» Task directions:
Open with the line that has "How many squares are in this image?"; close with the line that has "What are the grid coordinates of point D?". Retype those lines exactly, images excluded.
● ● ● ● ●
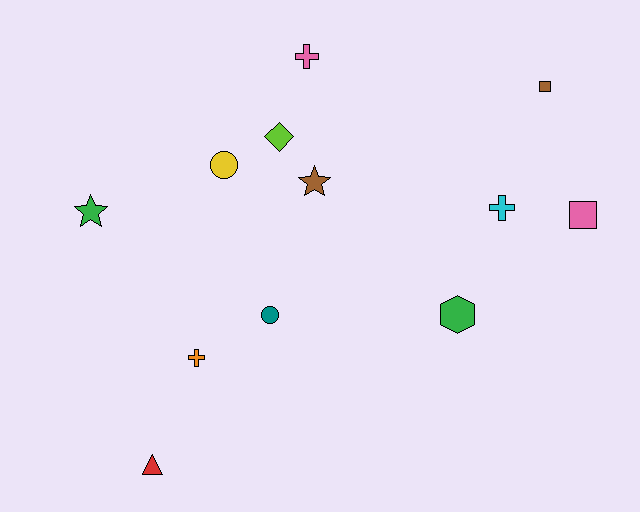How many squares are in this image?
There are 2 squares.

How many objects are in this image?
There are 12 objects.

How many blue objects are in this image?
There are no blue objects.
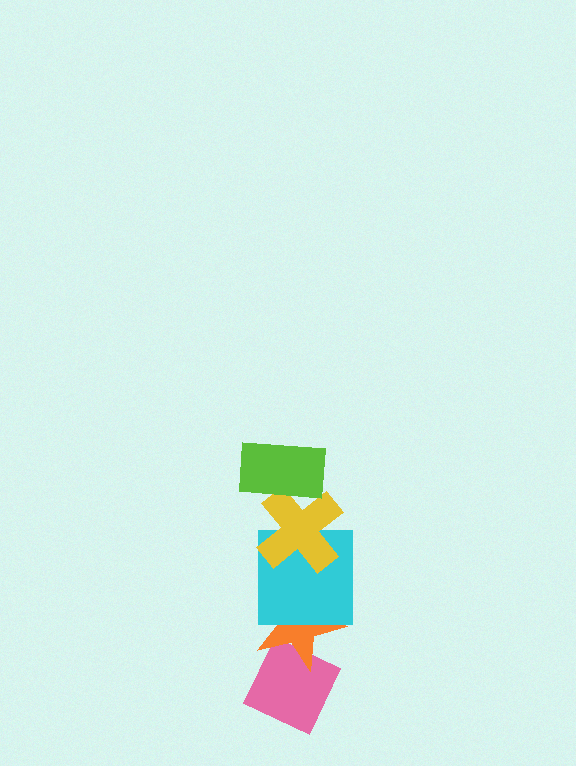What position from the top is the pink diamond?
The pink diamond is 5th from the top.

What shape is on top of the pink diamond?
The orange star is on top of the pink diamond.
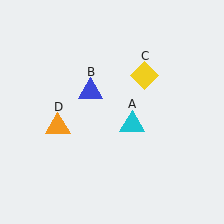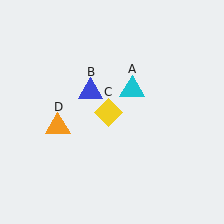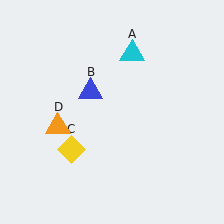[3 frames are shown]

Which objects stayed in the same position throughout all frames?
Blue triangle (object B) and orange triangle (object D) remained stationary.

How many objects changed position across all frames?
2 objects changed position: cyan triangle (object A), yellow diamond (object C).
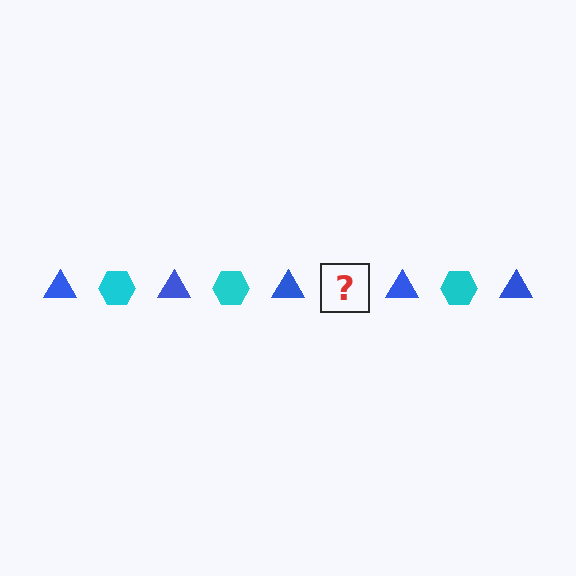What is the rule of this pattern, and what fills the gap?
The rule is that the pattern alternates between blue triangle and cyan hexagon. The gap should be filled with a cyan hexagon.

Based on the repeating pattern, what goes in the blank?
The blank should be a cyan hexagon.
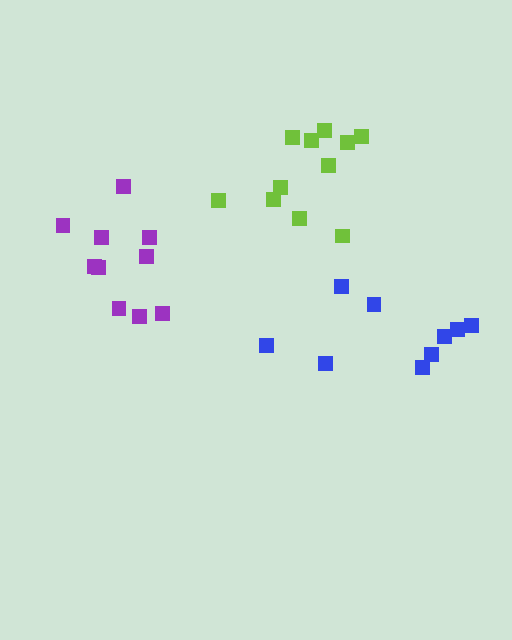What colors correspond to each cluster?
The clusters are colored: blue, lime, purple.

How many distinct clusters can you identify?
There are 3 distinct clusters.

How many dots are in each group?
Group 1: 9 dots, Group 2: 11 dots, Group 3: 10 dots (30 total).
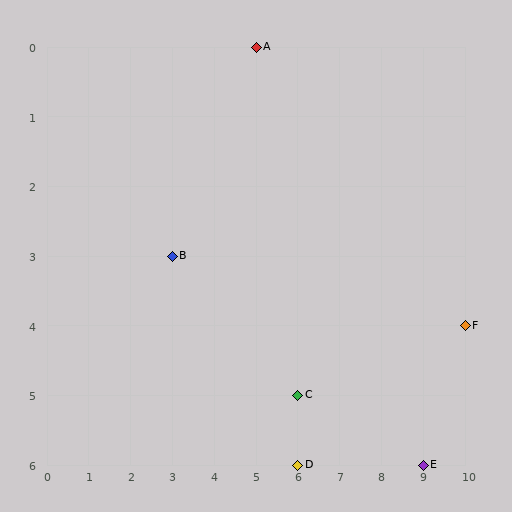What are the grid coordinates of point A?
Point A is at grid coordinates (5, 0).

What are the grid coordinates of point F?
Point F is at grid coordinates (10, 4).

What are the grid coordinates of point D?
● ● ● ● ●
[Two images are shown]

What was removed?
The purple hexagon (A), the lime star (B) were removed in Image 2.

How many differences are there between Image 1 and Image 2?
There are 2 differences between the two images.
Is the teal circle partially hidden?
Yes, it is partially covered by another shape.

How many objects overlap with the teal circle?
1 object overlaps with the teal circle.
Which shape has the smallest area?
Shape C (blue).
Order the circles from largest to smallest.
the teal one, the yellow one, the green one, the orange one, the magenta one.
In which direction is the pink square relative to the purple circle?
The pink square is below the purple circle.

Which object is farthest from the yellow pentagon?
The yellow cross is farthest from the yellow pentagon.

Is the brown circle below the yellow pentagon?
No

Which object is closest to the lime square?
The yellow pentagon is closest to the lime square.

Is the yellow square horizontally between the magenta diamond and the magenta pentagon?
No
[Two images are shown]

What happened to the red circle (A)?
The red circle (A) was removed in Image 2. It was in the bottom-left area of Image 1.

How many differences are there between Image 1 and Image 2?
● ● ● ● ●
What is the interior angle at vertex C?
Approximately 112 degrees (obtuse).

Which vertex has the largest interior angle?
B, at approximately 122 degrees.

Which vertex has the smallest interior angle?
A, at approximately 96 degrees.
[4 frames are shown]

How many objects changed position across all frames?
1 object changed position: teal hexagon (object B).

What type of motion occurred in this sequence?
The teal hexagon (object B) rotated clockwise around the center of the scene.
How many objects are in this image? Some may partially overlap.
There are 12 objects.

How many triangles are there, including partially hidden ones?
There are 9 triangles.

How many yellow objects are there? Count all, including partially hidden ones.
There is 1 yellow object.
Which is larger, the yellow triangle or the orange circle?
● ● ● ● ●
» Task solution:
How many squares are in this image?
There are 2 squares.

How many objects are in this image?
There are 12 objects.

How many blue objects are in this image?
There are no blue objects.
What position from the top is the pink diamond?
The pink diamond is 5th from the top.

What shape is on top of the pink diamond?
The orange star is on top of the pink diamond.
[3 frames are shown]

Which objects stayed in the same position throughout all frames?
Blue triangle (object B) and orange triangle (object D) remained stationary.

How many objects changed position across all frames?
2 objects changed position: cyan triangle (object A), yellow diamond (object C).
What is the rule of this pattern, and what fills the gap?
The rule is that the pattern alternates between blue triangle and cyan hexagon. The gap should be filled with a cyan hexagon.

Based on the repeating pattern, what goes in the blank?
The blank should be a cyan hexagon.
What colors correspond to each cluster?
The clusters are colored: blue, lime, purple.

How many distinct clusters can you identify?
There are 3 distinct clusters.

How many dots are in each group?
Group 1: 9 dots, Group 2: 11 dots, Group 3: 10 dots (30 total).
What are the grid coordinates of point A?
Point A is at grid coordinates (5, 0).

What are the grid coordinates of point F?
Point F is at grid coordinates (10, 4).

What are the grid coordinates of point D?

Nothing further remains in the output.